Supplied entries -
================================
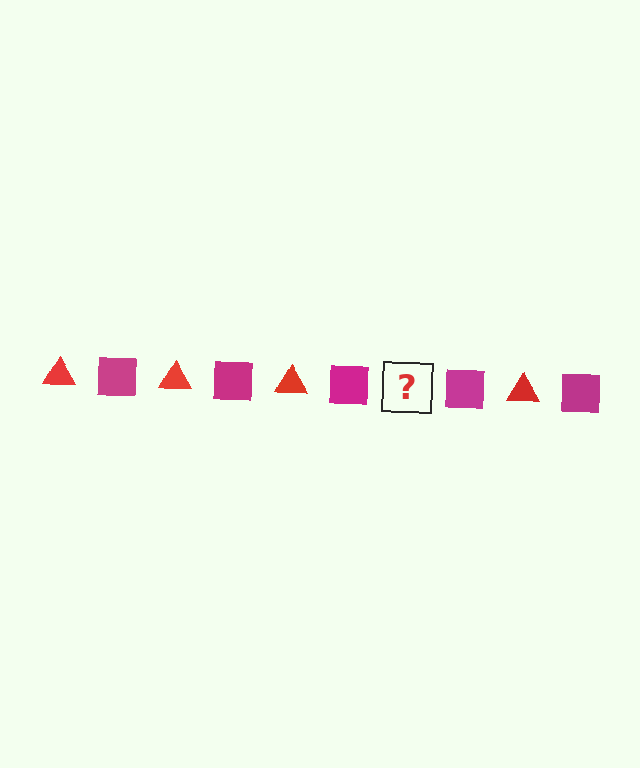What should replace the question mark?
The question mark should be replaced with a red triangle.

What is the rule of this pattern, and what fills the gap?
The rule is that the pattern alternates between red triangle and magenta square. The gap should be filled with a red triangle.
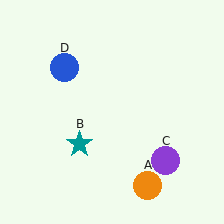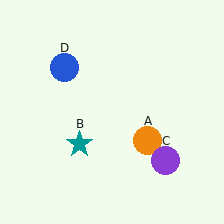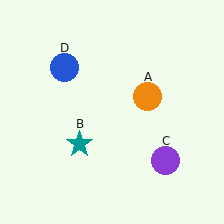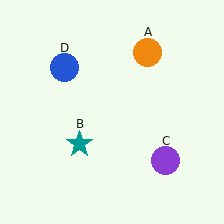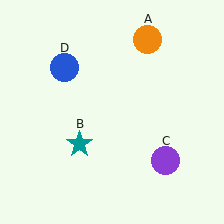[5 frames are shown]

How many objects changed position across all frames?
1 object changed position: orange circle (object A).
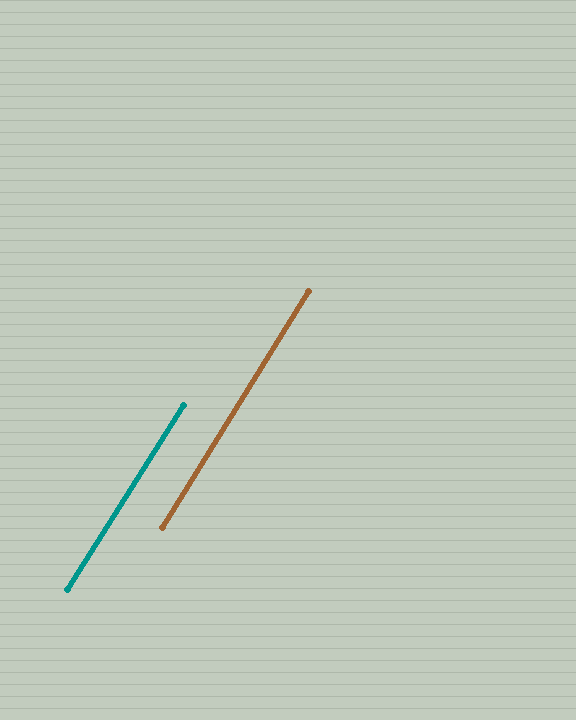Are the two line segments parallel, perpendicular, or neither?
Parallel — their directions differ by only 0.3°.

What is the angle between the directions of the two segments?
================================
To be done -
Leave out the pictures and transcribe everything else exactly.

Worked answer -
What should replace the question mark?
The question mark should be replaced with a red triangle.

What is the rule of this pattern, and what fills the gap?
The rule is that the pattern alternates between red triangle and magenta square. The gap should be filled with a red triangle.
[5 frames are shown]

How many objects changed position across all frames?
1 object changed position: orange circle (object A).
Are the two line segments parallel, perpendicular, or neither?
Parallel — their directions differ by only 0.3°.

What is the angle between the directions of the two segments?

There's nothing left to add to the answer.